:: RECORDS PROVIDED ::

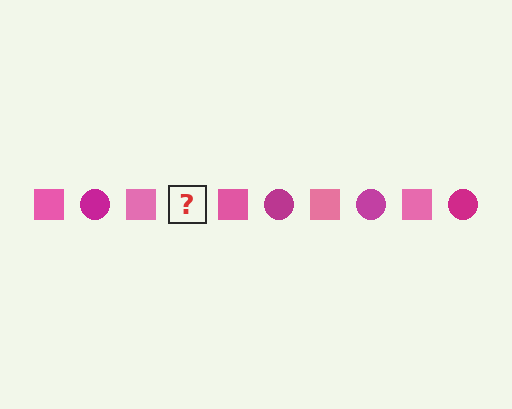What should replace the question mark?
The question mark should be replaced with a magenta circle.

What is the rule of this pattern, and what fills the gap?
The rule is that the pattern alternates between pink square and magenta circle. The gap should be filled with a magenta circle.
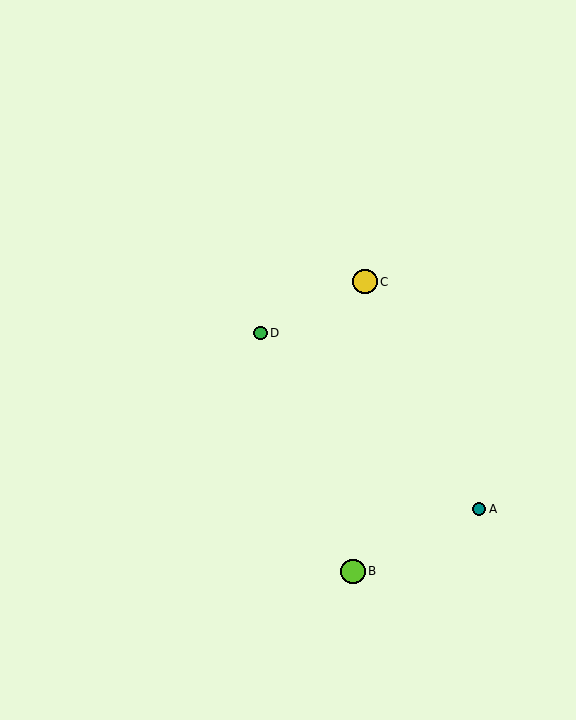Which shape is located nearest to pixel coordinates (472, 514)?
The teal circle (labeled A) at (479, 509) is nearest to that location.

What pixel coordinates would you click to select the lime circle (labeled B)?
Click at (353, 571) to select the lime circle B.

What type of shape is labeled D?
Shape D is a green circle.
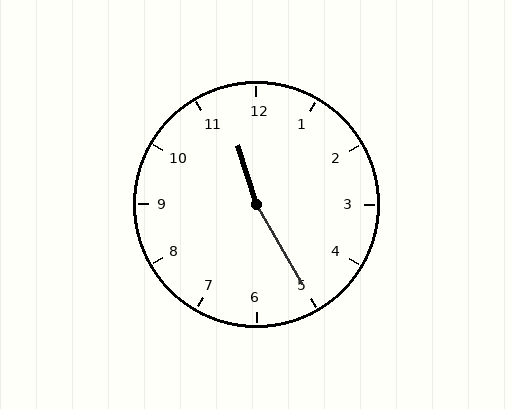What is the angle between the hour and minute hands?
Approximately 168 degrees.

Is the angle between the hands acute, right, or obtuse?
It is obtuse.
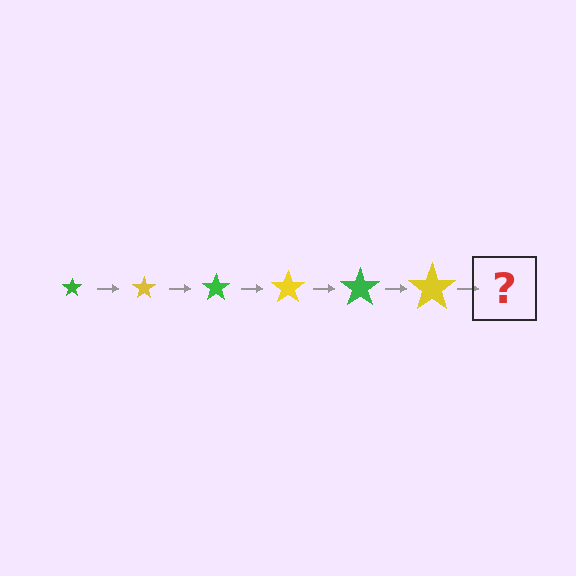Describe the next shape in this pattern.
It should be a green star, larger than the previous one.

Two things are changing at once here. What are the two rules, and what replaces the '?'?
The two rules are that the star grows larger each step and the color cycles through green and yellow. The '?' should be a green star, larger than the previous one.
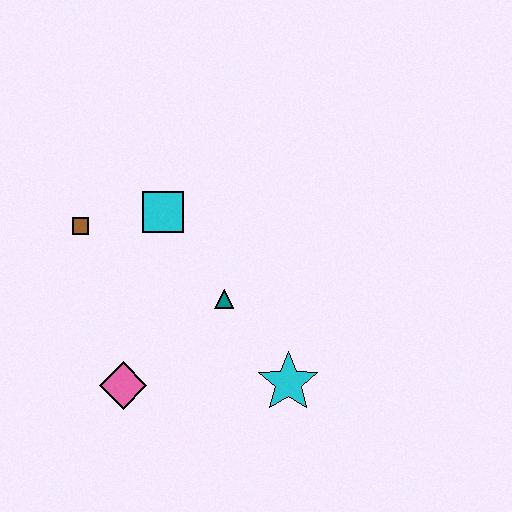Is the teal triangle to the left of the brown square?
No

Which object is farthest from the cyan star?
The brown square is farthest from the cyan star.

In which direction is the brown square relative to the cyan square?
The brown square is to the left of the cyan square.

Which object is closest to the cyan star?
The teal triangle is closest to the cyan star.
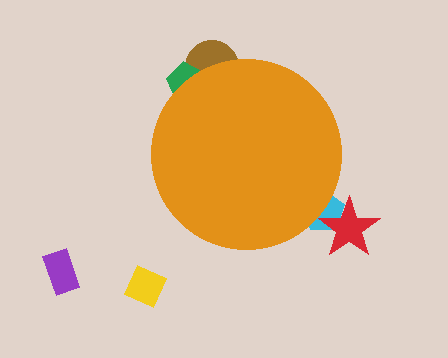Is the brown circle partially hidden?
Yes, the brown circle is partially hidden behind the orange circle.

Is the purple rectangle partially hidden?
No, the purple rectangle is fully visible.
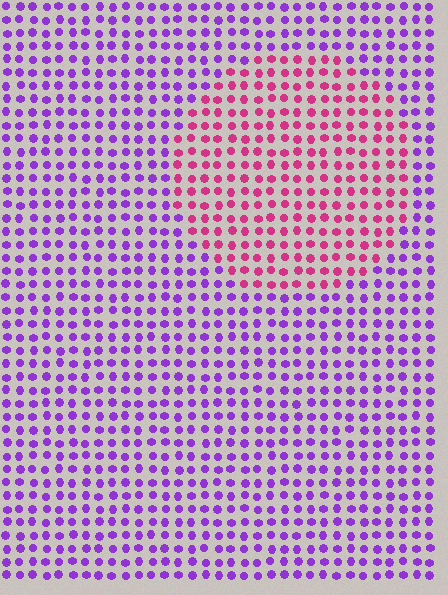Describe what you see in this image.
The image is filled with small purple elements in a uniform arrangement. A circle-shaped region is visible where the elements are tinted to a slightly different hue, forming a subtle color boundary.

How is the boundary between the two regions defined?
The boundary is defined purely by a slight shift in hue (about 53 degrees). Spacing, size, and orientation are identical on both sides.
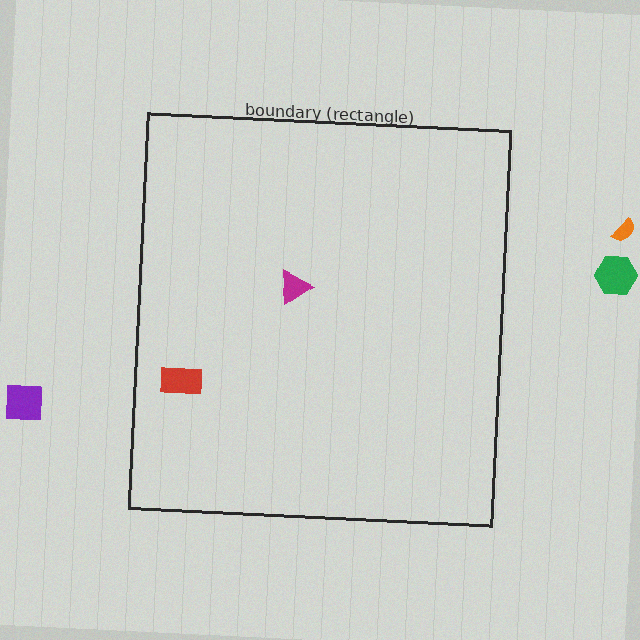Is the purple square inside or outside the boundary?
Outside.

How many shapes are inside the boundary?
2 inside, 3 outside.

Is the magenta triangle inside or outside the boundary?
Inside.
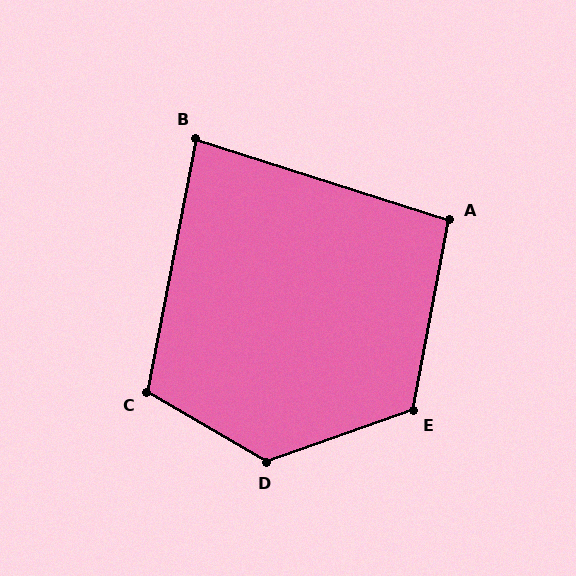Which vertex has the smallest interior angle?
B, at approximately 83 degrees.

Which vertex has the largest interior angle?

:::

Write out the full listing verbatim, excluding its pictures.

What should replace the question mark?
The question mark should be replaced with a magenta circle.

What is the rule of this pattern, and what fills the gap?
The rule is that the pattern alternates between pink square and magenta circle. The gap should be filled with a magenta circle.
Which shape is located nearest to pixel coordinates (472, 514)?
The teal circle (labeled A) at (479, 509) is nearest to that location.

What pixel coordinates would you click to select the lime circle (labeled B)?
Click at (353, 571) to select the lime circle B.

What type of shape is labeled D?
Shape D is a green circle.
What is the angle between the hour and minute hands?
Approximately 168 degrees.

Is the angle between the hands acute, right, or obtuse?
It is obtuse.
Describe the next shape in this pattern.
It should be a green star, larger than the previous one.

Two things are changing at once here. What are the two rules, and what replaces the '?'?
The two rules are that the star grows larger each step and the color cycles through green and yellow. The '?' should be a green star, larger than the previous one.
Is the teal triangle to the left of the brown square?
No

Which object is farthest from the cyan star?
The brown square is farthest from the cyan star.

In which direction is the brown square relative to the cyan square?
The brown square is to the left of the cyan square.

Which object is closest to the cyan star?
The teal triangle is closest to the cyan star.
Is the brown circle partially hidden?
Yes, the brown circle is partially hidden behind the orange circle.

Is the purple rectangle partially hidden?
No, the purple rectangle is fully visible.
Describe what you see in this image.
The image is filled with small purple elements in a uniform arrangement. A circle-shaped region is visible where the elements are tinted to a slightly different hue, forming a subtle color boundary.

How is the boundary between the two regions defined?
The boundary is defined purely by a slight shift in hue (about 53 degrees). Spacing, size, and orientation are identical on both sides.
Is the purple square inside or outside the boundary?
Outside.

How many shapes are inside the boundary?
2 inside, 3 outside.

Is the magenta triangle inside or outside the boundary?
Inside.
Which vertex has the smallest interior angle?
B, at approximately 83 degrees.

Which vertex has the largest interior angle?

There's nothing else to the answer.